A verbatim copy of the records is required, with all pictures left out.

Saved entries
-- begin --

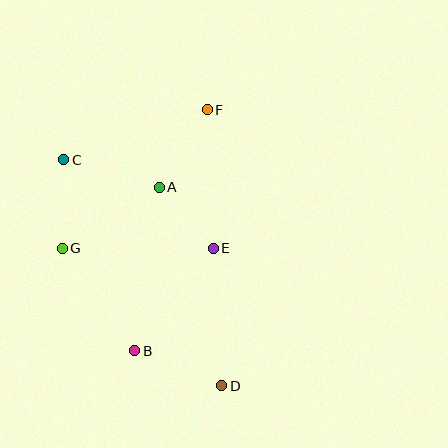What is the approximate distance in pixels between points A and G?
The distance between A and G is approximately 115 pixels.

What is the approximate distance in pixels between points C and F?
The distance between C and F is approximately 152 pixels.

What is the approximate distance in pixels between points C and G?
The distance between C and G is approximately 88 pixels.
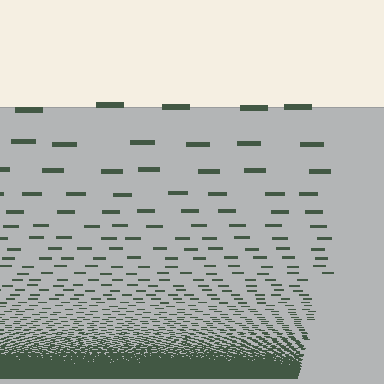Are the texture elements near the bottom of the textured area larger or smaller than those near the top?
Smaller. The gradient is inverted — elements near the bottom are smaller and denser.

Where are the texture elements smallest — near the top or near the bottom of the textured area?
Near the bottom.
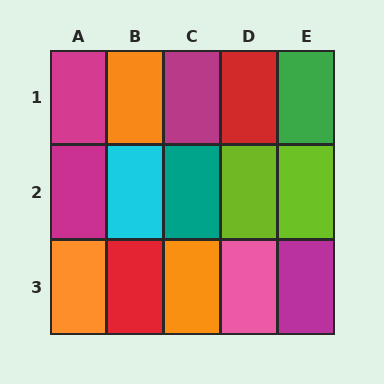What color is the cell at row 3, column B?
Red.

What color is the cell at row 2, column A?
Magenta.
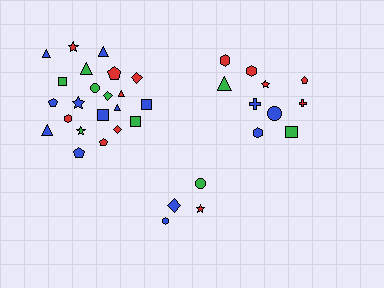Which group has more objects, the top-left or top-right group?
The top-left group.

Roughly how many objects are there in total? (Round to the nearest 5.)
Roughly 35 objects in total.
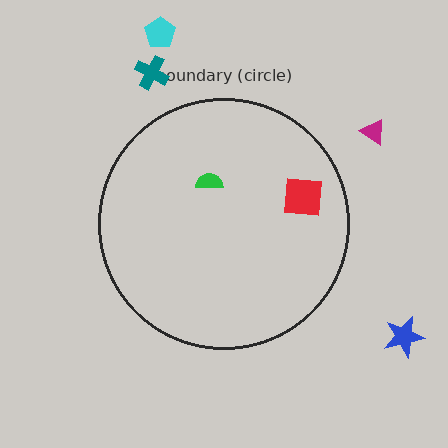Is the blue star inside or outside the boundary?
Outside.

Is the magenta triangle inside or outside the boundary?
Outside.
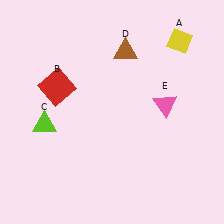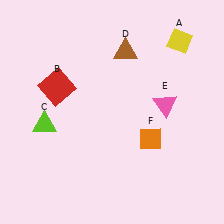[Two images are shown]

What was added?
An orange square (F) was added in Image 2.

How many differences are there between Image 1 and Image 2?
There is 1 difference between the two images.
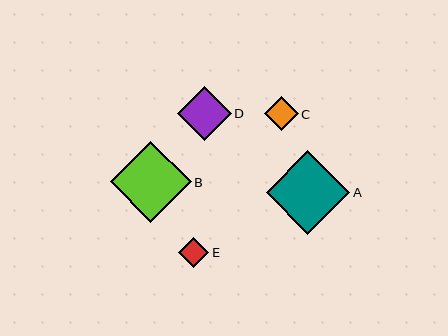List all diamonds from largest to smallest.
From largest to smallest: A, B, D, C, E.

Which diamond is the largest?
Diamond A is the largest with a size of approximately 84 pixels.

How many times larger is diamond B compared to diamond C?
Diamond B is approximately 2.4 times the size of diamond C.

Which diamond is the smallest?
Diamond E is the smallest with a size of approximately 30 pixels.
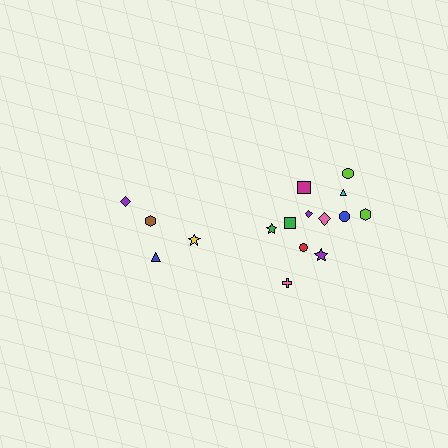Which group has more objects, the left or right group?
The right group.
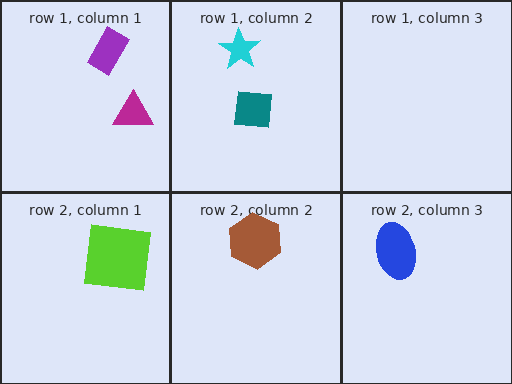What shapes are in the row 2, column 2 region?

-- end --

▸ **Finished exercise**
What is the approximate distance in pixels between points A and G?
The distance between A and G is approximately 115 pixels.

What is the approximate distance in pixels between points C and F?
The distance between C and F is approximately 152 pixels.

What is the approximate distance in pixels between points C and G?
The distance between C and G is approximately 88 pixels.
Are the texture elements near the bottom of the textured area larger or smaller than those near the top?
Smaller. The gradient is inverted — elements near the bottom are smaller and denser.

Where are the texture elements smallest — near the top or near the bottom of the textured area?
Near the bottom.
What color is the cell at row 3, column B?
Red.

What color is the cell at row 2, column A?
Magenta.
Which group has more objects, the top-left or top-right group?
The top-left group.

Roughly how many objects are there in total? (Round to the nearest 5.)
Roughly 35 objects in total.
Is the blue star inside or outside the boundary?
Outside.

Is the magenta triangle inside or outside the boundary?
Outside.
[Two images are shown]

What was added?
An orange square (F) was added in Image 2.

How many differences are there between Image 1 and Image 2?
There is 1 difference between the two images.
List all diamonds from largest to smallest.
From largest to smallest: A, B, D, C, E.

Which diamond is the largest?
Diamond A is the largest with a size of approximately 84 pixels.

How many times larger is diamond B compared to diamond C?
Diamond B is approximately 2.4 times the size of diamond C.

Which diamond is the smallest?
Diamond E is the smallest with a size of approximately 30 pixels.
Which group has more objects, the left or right group?
The right group.
What shapes are in the row 2, column 2 region?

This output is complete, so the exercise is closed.